[start of Records to process]
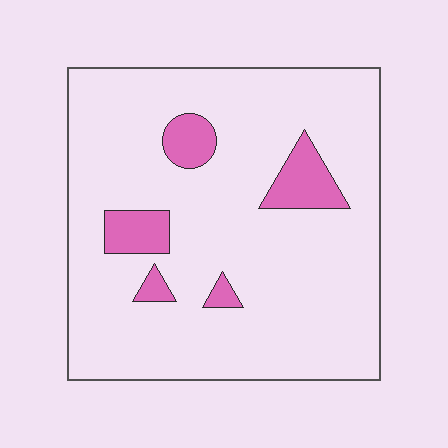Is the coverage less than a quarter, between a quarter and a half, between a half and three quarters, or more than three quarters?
Less than a quarter.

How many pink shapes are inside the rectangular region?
5.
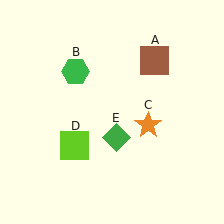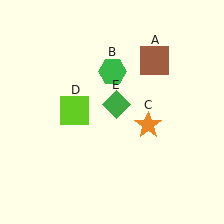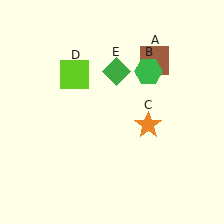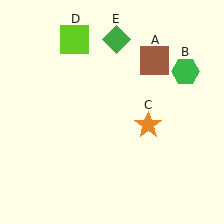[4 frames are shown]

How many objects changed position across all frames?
3 objects changed position: green hexagon (object B), lime square (object D), green diamond (object E).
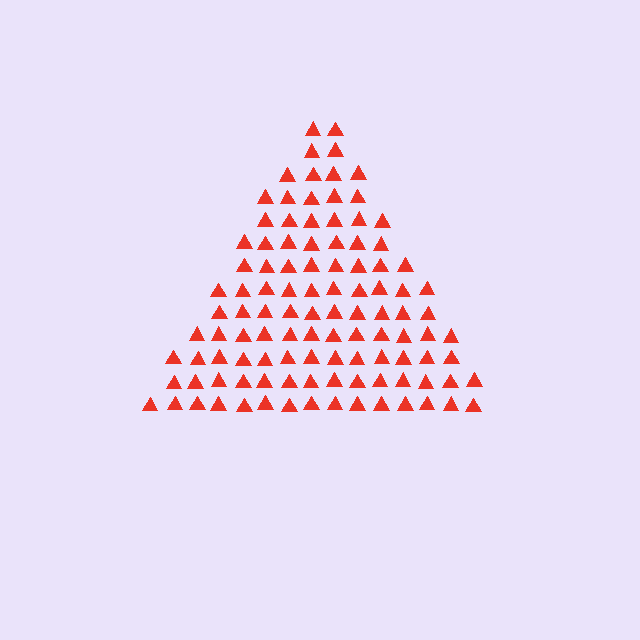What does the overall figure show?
The overall figure shows a triangle.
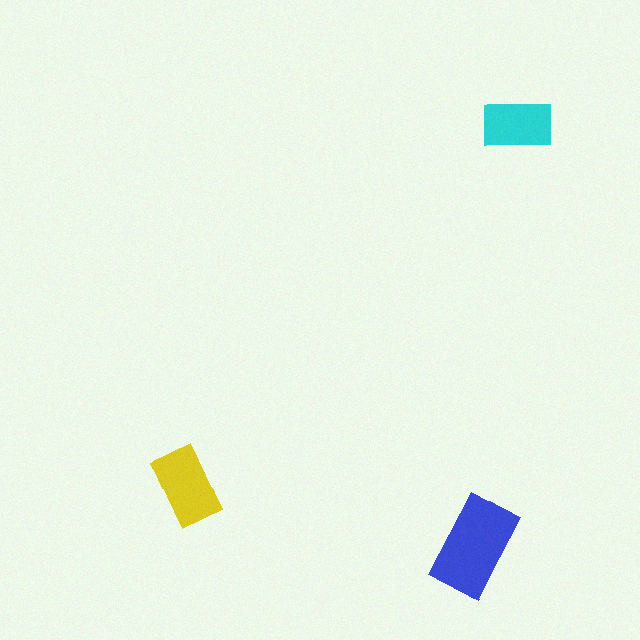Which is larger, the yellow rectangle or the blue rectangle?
The blue one.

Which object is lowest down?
The blue rectangle is bottommost.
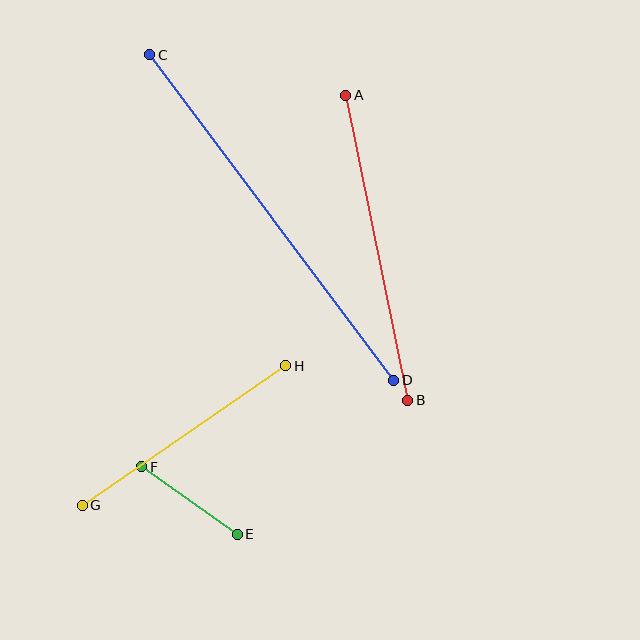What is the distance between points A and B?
The distance is approximately 311 pixels.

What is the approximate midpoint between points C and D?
The midpoint is at approximately (272, 217) pixels.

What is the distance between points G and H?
The distance is approximately 247 pixels.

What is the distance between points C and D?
The distance is approximately 407 pixels.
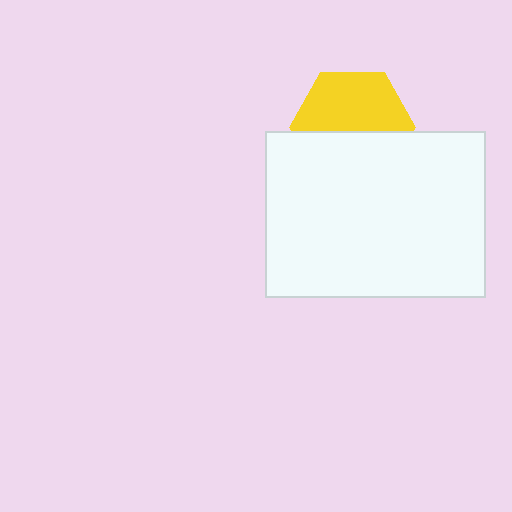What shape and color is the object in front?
The object in front is a white rectangle.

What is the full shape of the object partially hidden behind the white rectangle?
The partially hidden object is a yellow hexagon.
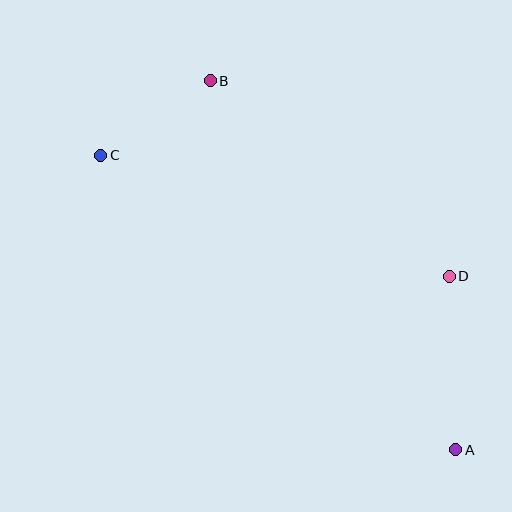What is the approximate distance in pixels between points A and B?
The distance between A and B is approximately 443 pixels.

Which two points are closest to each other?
Points B and C are closest to each other.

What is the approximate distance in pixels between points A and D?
The distance between A and D is approximately 174 pixels.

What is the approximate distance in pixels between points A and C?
The distance between A and C is approximately 461 pixels.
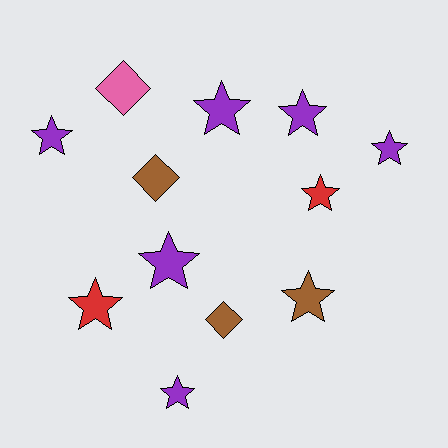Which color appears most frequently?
Purple, with 6 objects.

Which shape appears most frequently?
Star, with 9 objects.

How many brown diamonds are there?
There are 2 brown diamonds.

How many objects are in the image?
There are 12 objects.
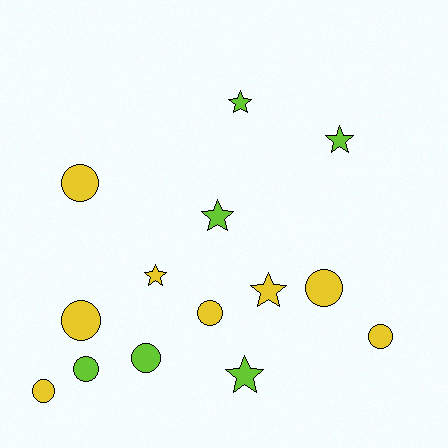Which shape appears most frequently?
Circle, with 8 objects.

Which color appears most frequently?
Yellow, with 8 objects.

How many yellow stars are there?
There are 2 yellow stars.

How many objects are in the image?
There are 14 objects.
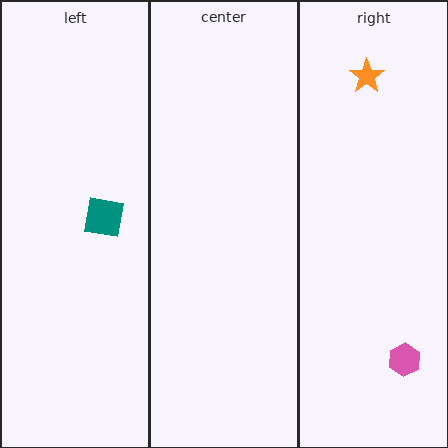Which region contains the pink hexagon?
The right region.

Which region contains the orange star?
The right region.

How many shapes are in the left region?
[end of Records to process]
What you need to do
Repeat the lines above exactly, and keep every picture out.

Written solution
Is the coverage less than a quarter, between a quarter and a half, between a half and three quarters, or more than three quarters?
Less than a quarter.

How many pink shapes are inside the rectangular region?
5.
[4 frames are shown]

How many objects changed position across all frames?
3 objects changed position: green hexagon (object B), lime square (object D), green diamond (object E).
What does the overall figure show?
The overall figure shows a triangle.
Which is larger, the yellow rectangle or the blue rectangle?
The blue one.

Which object is lowest down?
The blue rectangle is bottommost.
What is the distance between points A and B?
The distance is approximately 311 pixels.

What is the approximate midpoint between points C and D?
The midpoint is at approximately (272, 217) pixels.

What is the distance between points G and H?
The distance is approximately 247 pixels.

What is the distance between points C and D?
The distance is approximately 407 pixels.
What shape and color is the object in front?
The object in front is a white rectangle.

What is the full shape of the object partially hidden behind the white rectangle?
The partially hidden object is a yellow hexagon.
What is the approximate distance in pixels between points A and B?
The distance between A and B is approximately 443 pixels.

Which two points are closest to each other?
Points B and C are closest to each other.

What is the approximate distance in pixels between points A and D?
The distance between A and D is approximately 174 pixels.

What is the approximate distance in pixels between points A and C?
The distance between A and C is approximately 461 pixels.
Which color appears most frequently?
Purple, with 6 objects.

Which shape appears most frequently?
Star, with 9 objects.

How many brown diamonds are there?
There are 2 brown diamonds.

How many objects are in the image?
There are 12 objects.
Which shape appears most frequently?
Circle, with 8 objects.

Which color appears most frequently?
Yellow, with 8 objects.

How many yellow stars are there?
There are 2 yellow stars.

How many objects are in the image?
There are 14 objects.
Which region contains the pink hexagon?
The right region.

Which region contains the orange star?
The right region.

How many shapes are in the left region?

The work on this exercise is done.